= What is asked =
Type out the records that follow, exactly as given.

╭─ Data for this task

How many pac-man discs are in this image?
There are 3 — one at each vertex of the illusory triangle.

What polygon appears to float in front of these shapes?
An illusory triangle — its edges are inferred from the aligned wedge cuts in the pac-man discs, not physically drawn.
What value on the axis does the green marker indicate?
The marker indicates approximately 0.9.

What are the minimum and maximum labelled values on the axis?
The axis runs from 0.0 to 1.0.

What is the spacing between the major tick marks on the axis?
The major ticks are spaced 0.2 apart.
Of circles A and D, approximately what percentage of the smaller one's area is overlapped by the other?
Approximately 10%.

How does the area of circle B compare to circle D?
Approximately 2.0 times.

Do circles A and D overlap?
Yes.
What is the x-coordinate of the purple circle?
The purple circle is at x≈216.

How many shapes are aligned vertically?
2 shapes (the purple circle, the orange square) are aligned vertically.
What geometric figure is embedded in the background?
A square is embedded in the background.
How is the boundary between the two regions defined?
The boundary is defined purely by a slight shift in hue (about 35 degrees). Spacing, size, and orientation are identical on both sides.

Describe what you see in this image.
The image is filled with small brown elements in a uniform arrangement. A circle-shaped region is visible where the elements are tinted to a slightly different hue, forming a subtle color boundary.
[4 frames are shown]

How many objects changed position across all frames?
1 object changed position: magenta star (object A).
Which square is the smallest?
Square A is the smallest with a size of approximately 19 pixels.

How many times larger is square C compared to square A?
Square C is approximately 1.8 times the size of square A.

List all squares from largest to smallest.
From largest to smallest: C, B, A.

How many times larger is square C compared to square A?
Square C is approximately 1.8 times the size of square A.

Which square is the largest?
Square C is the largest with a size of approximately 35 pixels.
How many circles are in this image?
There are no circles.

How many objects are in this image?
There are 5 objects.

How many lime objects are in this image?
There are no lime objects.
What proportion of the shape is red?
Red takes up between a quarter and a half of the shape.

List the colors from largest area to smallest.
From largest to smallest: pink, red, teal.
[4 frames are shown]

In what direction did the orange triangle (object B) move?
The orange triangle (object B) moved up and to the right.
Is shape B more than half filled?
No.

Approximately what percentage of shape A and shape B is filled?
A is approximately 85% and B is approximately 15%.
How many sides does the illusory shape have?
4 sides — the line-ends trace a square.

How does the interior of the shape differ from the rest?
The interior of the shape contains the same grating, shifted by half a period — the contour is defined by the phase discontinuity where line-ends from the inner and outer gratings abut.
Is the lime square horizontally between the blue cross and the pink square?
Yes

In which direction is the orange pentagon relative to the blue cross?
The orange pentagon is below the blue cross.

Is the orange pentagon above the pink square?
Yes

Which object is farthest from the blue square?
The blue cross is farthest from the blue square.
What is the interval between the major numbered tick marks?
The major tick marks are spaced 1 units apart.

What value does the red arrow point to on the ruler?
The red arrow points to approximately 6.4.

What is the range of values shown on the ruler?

╰─

= The reply =
How many pac-man discs are in this image?
There are 3 — one at each vertex of the illusory triangle.

What polygon appears to float in front of these shapes?
An illusory triangle — its edges are inferred from the aligned wedge cuts in the pac-man discs, not physically drawn.
What value on the axis does the green marker indicate?
The marker indicates approximately 0.9.

What are the minimum and maximum labelled values on the axis?
The axis runs from 0.0 to 1.0.

What is the spacing between the major tick marks on the axis?
The major ticks are spaced 0.2 apart.
Of circles A and D, approximately what percentage of the smaller one's area is overlapped by the other?
Approximately 10%.

How does the area of circle B compare to circle D?
Approximately 2.0 times.

Do circles A and D overlap?
Yes.
What is the x-coordinate of the purple circle?
The purple circle is at x≈216.

How many shapes are aligned vertically?
2 shapes (the purple circle, the orange square) are aligned vertically.
What geometric figure is embedded in the background?
A square is embedded in the background.
How is the boundary between the two regions defined?
The boundary is defined purely by a slight shift in hue (about 35 degrees). Spacing, size, and orientation are identical on both sides.

Describe what you see in this image.
The image is filled with small brown elements in a uniform arrangement. A circle-shaped region is visible where the elements are tinted to a slightly different hue, forming a subtle color boundary.
[4 frames are shown]

How many objects changed position across all frames?
1 object changed position: magenta star (object A).
Which square is the smallest?
Square A is the smallest with a size of approximately 19 pixels.

How many times larger is square C compared to square A?
Square C is approximately 1.8 times the size of square A.

List all squares from largest to smallest.
From largest to smallest: C, B, A.

How many times larger is square C compared to square A?
Square C is approximately 1.8 times the size of square A.

Which square is the largest?
Square C is the largest with a size of approximately 35 pixels.
How many circles are in this image?
There are no circles.

How many objects are in this image?
There are 5 objects.

How many lime objects are in this image?
There are no lime objects.
What proportion of the shape is red?
Red takes up between a quarter and a half of the shape.

List the colors from largest area to smallest.
From largest to smallest: pink, red, teal.
[4 frames are shown]

In what direction did the orange triangle (object B) move?
The orange triangle (object B) moved up and to the right.
Is shape B more than half filled?
No.

Approximately what percentage of shape A and shape B is filled?
A is approximately 85% and B is approximately 15%.
How many sides does the illusory shape have?
4 sides — the line-ends trace a square.

How does the interior of the shape differ from the rest?
The interior of the shape contains the same grating, shifted by half a period — the contour is defined by the phase discontinuity where line-ends from the inner and outer gratings abut.
Is the lime square horizontally between the blue cross and the pink square?
Yes

In which direction is the orange pentagon relative to the blue cross?
The orange pentagon is below the blue cross.

Is the orange pentagon above the pink square?
Yes

Which object is farthest from the blue square?
The blue cross is farthest from the blue square.
What is the interval between the major numbered tick marks?
The major tick marks are spaced 1 units apart.

What value does the red arrow point to on the ruler?
The red arrow points to approximately 6.4.

What is the range of values shown on the ruler?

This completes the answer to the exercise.